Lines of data
********

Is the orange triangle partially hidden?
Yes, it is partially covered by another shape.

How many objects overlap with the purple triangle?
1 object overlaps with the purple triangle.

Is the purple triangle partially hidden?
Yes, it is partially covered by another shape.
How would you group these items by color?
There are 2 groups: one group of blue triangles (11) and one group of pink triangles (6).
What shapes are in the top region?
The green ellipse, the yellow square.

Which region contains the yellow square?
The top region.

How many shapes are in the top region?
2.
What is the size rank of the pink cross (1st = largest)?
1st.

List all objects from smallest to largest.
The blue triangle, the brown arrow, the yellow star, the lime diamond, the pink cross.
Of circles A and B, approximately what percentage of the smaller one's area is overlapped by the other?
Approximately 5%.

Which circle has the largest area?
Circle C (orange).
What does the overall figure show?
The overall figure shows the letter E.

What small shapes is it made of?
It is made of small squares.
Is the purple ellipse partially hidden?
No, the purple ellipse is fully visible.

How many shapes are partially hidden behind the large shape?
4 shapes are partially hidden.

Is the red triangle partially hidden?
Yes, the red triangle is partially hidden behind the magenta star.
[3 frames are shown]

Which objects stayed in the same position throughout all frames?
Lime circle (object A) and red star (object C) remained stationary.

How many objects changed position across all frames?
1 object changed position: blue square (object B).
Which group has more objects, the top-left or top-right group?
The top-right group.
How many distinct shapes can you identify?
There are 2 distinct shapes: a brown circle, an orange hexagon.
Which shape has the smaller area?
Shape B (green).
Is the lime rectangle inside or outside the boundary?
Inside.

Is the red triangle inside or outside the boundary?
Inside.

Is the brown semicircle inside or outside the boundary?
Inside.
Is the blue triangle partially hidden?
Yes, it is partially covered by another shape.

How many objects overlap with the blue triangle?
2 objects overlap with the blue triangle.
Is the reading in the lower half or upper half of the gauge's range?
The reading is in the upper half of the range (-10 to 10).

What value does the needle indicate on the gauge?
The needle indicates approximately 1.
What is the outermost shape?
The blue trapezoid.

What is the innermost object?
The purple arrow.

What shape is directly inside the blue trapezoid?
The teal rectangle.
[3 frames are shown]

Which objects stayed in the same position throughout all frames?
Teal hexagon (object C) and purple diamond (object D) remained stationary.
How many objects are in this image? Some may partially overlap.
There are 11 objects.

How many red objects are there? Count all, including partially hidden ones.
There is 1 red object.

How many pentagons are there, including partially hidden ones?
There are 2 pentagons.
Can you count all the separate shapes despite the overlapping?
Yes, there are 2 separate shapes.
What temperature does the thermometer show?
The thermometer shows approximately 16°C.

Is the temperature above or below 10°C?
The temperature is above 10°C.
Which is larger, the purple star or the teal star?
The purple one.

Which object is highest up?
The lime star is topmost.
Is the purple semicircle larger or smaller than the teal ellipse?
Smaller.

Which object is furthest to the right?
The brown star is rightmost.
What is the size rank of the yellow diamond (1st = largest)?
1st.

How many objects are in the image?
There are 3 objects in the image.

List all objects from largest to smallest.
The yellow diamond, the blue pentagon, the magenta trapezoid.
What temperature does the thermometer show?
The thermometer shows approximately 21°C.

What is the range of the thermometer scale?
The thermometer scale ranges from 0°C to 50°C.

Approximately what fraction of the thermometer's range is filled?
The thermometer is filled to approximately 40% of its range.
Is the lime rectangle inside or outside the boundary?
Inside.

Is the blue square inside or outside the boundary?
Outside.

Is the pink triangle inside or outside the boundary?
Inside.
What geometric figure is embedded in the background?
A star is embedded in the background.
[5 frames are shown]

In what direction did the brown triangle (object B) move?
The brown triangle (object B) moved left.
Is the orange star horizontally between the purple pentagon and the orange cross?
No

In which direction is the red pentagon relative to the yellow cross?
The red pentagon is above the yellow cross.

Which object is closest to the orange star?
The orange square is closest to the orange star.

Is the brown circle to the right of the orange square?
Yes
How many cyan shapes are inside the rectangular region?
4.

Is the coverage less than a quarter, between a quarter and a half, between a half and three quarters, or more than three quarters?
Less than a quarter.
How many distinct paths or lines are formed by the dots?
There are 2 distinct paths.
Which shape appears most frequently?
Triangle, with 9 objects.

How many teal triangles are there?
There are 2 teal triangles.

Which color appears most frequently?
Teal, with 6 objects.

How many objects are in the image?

********

* What you have to do
Return the lines above, from the one containing "List all objects from largest to smallest." to the end, exactly as they stand.

* Written answer
List all objects from largest to smallest.
The yellow diamond, the blue pentagon, the magenta trapezoid.
What temperature does the thermometer show?
The thermometer shows approximately 21°C.

What is the range of the thermometer scale?
The thermometer scale ranges from 0°C to 50°C.

Approximately what fraction of the thermometer's range is filled?
The thermometer is filled to approximately 40% of its range.
Is the lime rectangle inside or outside the boundary?
Inside.

Is the blue square inside or outside the boundary?
Outside.

Is the pink triangle inside or outside the boundary?
Inside.
What geometric figure is embedded in the background?
A star is embedded in the background.
[5 frames are shown]

In what direction did the brown triangle (object B) move?
The brown triangle (object B) moved left.
Is the orange star horizontally between the purple pentagon and the orange cross?
No

In which direction is the red pentagon relative to the yellow cross?
The red pentagon is above the yellow cross.

Which object is closest to the orange star?
The orange square is closest to the orange star.

Is the brown circle to the right of the orange square?
Yes
How many cyan shapes are inside the rectangular region?
4.

Is the coverage less than a quarter, between a quarter and a half, between a half and three quarters, or more than three quarters?
Less than a quarter.
How many distinct paths or lines are formed by the dots?
There are 2 distinct paths.
Which shape appears most frequently?
Triangle, with 9 objects.

How many teal triangles are there?
There are 2 teal triangles.

Which color appears most frequently?
Teal, with 6 objects.

How many objects are in the image?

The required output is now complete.